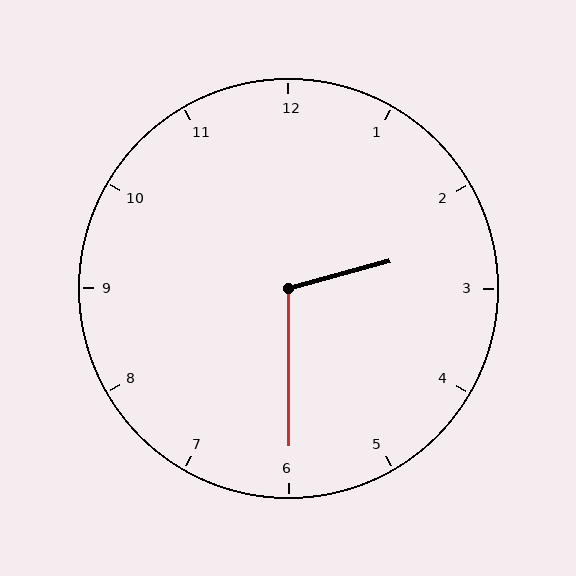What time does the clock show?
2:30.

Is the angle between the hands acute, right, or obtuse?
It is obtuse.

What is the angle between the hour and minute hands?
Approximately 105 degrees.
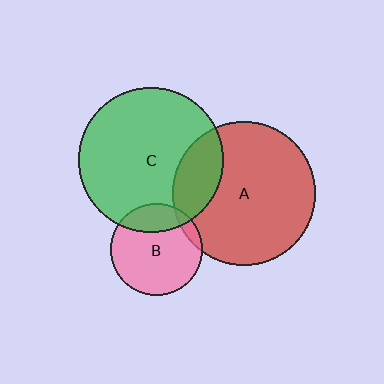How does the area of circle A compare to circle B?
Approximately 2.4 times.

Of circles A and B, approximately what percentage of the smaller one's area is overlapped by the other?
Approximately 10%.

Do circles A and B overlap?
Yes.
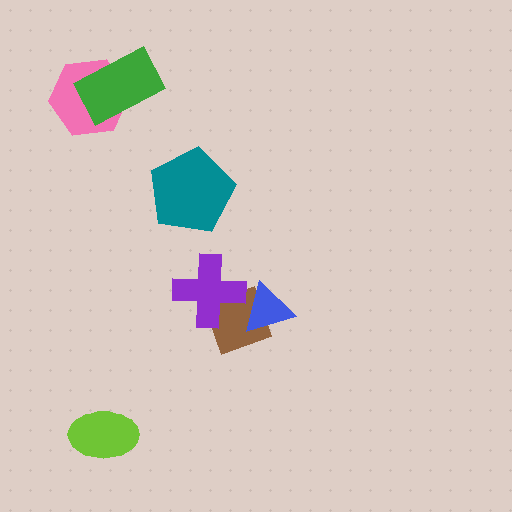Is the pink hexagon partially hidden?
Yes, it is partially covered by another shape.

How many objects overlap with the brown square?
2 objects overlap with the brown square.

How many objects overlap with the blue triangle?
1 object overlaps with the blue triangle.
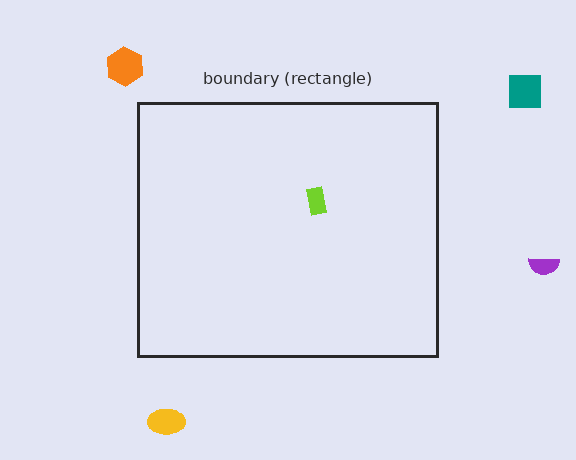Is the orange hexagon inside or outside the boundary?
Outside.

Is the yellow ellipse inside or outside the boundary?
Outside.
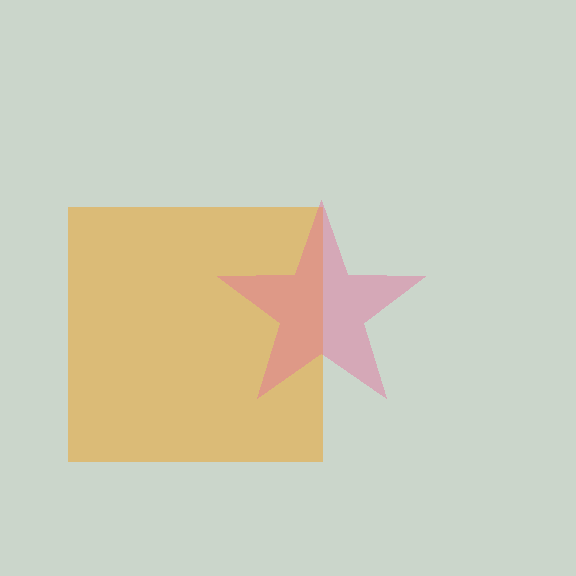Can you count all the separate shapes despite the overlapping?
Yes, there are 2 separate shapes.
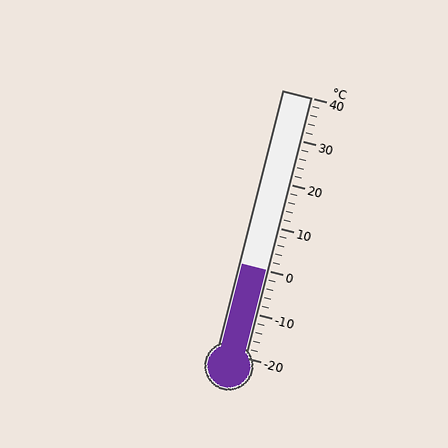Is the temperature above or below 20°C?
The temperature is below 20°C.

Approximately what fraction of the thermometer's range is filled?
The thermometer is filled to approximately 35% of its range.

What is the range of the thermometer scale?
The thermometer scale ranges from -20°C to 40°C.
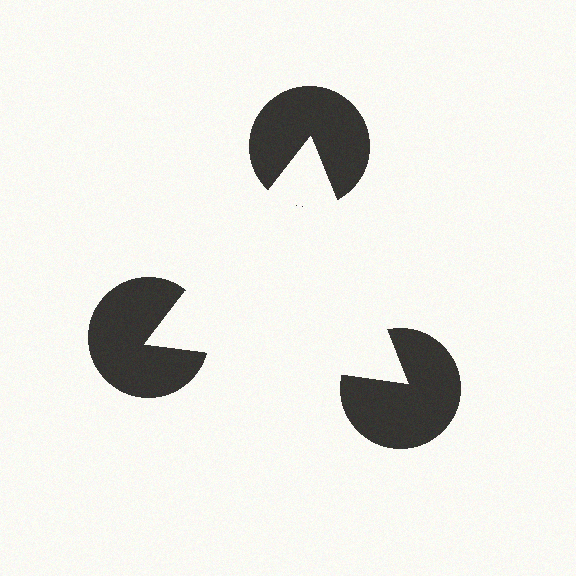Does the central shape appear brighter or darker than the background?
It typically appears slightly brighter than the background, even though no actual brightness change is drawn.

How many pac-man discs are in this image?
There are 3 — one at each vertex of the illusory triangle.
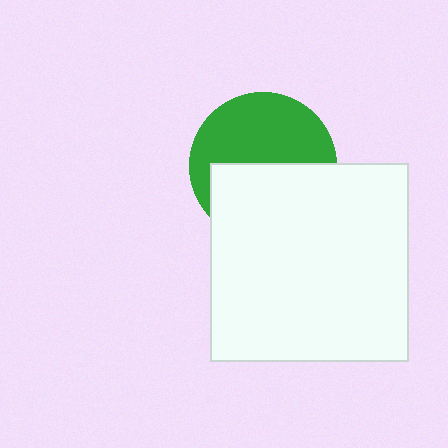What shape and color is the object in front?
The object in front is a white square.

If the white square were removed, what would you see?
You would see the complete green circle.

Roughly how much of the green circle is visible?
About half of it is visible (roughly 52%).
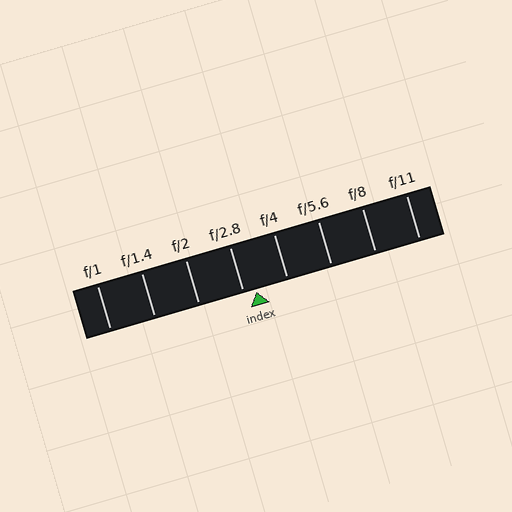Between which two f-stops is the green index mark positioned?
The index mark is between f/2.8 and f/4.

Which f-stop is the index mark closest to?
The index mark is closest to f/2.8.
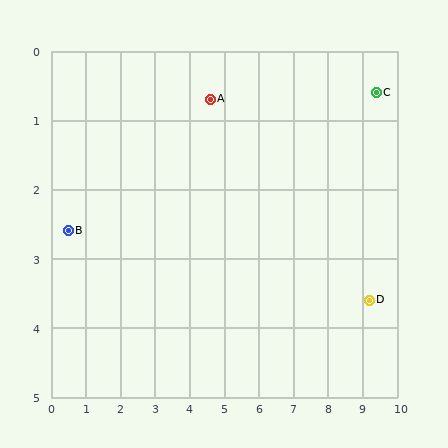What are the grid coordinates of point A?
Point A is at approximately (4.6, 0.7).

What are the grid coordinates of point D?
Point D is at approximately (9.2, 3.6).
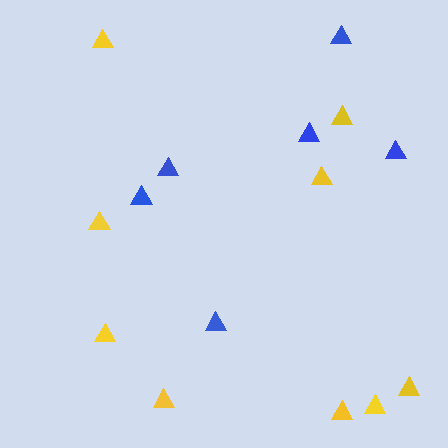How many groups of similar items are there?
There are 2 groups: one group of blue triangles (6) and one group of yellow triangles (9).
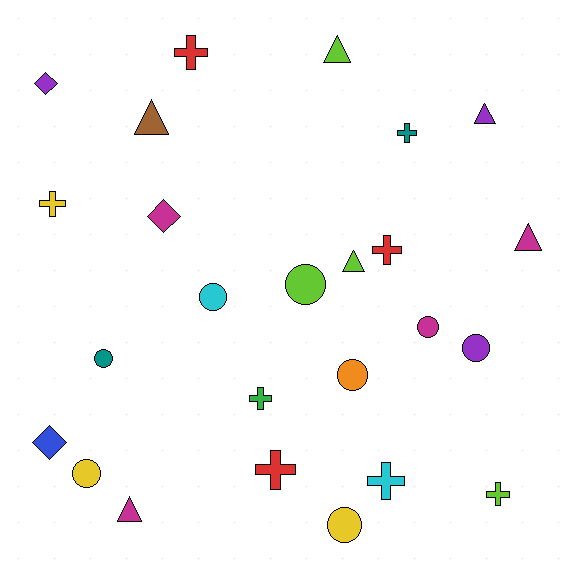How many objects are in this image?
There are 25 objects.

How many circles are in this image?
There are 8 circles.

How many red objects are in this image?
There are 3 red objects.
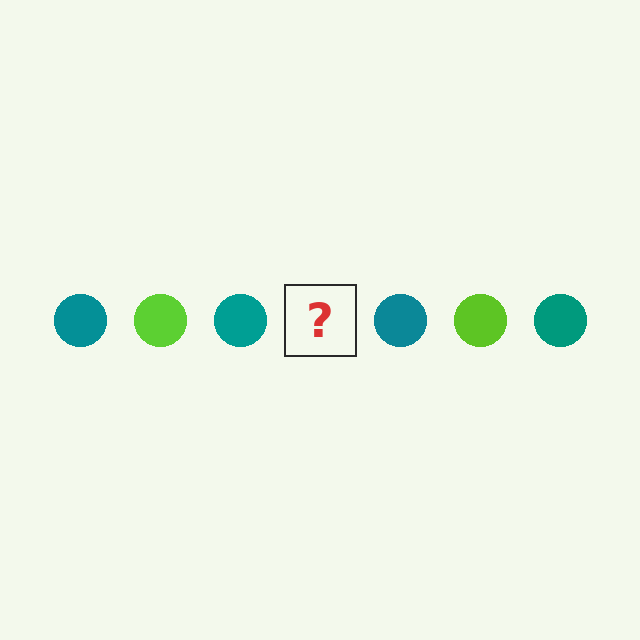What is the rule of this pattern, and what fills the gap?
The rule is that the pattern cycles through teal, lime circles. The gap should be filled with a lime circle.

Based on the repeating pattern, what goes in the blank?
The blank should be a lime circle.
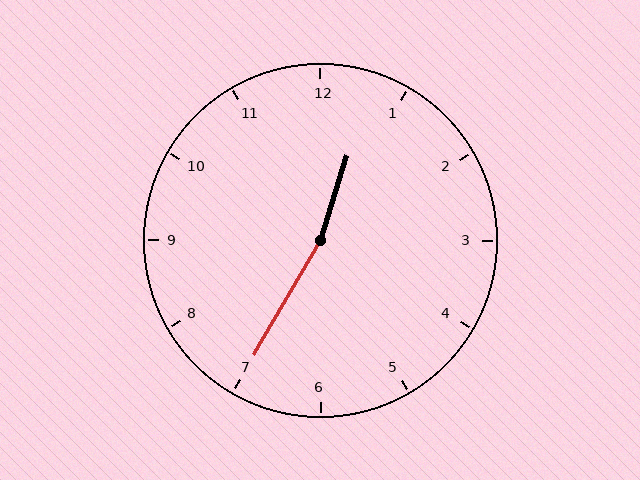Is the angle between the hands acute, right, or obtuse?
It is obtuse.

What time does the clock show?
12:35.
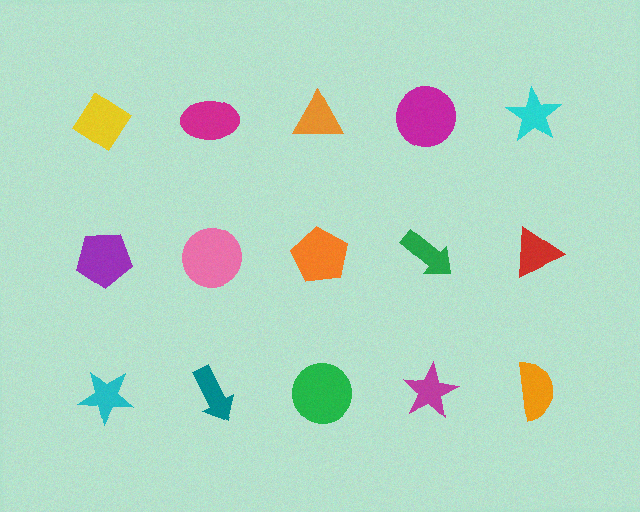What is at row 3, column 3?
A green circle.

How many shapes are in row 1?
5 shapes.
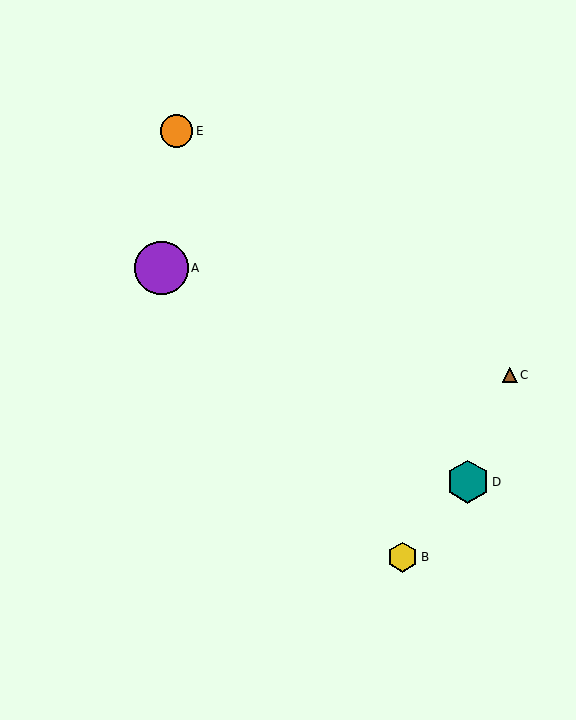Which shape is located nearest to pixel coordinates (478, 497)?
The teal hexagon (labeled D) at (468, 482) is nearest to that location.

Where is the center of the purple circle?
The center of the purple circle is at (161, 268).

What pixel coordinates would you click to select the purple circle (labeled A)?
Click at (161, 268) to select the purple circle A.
------------------------------
(What is needed): Without the pictures, write out every entry precisely as it appears.

(Solution to the problem):
What time does the clock show?
2:30.

Is the angle between the hands acute, right, or obtuse?
It is obtuse.

What is the angle between the hour and minute hands?
Approximately 105 degrees.
How does the area of circle A compare to circle B?
Approximately 2.4 times.

Of circles A and B, approximately what percentage of the smaller one's area is overlapped by the other?
Approximately 10%.

Do circles A and B overlap?
Yes.
Is the pink hexagon partially hidden?
Yes, it is partially covered by another shape.

How many objects overlap with the brown square?
2 objects overlap with the brown square.

How many objects overlap with the blue triangle?
1 object overlaps with the blue triangle.
Is the orange hexagon inside or outside the boundary?
Outside.

Is the yellow ellipse inside or outside the boundary?
Outside.
Can you count all the separate shapes despite the overlapping?
Yes, there are 2 separate shapes.
Is the temperature above or below 20°C?
The temperature is below 20°C.

Approximately what fraction of the thermometer's range is filled?
The thermometer is filled to approximately 35% of its range.

What is the range of the thermometer scale?
The thermometer scale ranges from -20°C to 40°C.
Does the central shape appear brighter or darker than the background?
It typically appears slightly brighter than the background, even though no actual brightness change is drawn.

How many pac-man discs are in this image?
There are 3 — one at each vertex of the illusory triangle.
What shape and color is the object in front?
The object in front is a white square.

If the white square were removed, what would you see?
You would see the complete green circle.

Roughly how much of the green circle is visible?
About half of it is visible (roughly 52%).
Between which two f-stops is the green index mark positioned?
The index mark is between f/2.8 and f/4.

Which f-stop is the index mark closest to?
The index mark is closest to f/2.8.
What are the grid coordinates of point A?
Point A is at approximately (4.6, 0.7).

What are the grid coordinates of point D?
Point D is at approximately (9.2, 3.6).
How many groups of similar items are there?
There are 2 groups: one group of blue triangles (6) and one group of yellow triangles (9).
How many objects are in this image?
There are 25 objects.

How many circles are in this image?
There are 8 circles.

How many red objects are in this image?
There are 3 red objects.
What is the rule of this pattern, and what fills the gap?
The rule is that the pattern cycles through teal, lime circles. The gap should be filled with a lime circle.

Based on the repeating pattern, what goes in the blank?
The blank should be a lime circle.
Is the angle between the hands acute, right, or obtuse?
It is obtuse.

What time does the clock show?
12:35.
What is at row 3, column 3?
A green circle.

How many shapes are in row 1?
5 shapes.
Which shape is located nearest to pixel coordinates (478, 497)?
The teal hexagon (labeled D) at (468, 482) is nearest to that location.

Where is the center of the purple circle?
The center of the purple circle is at (161, 268).

What pixel coordinates would you click to select the purple circle (labeled A)?
Click at (161, 268) to select the purple circle A.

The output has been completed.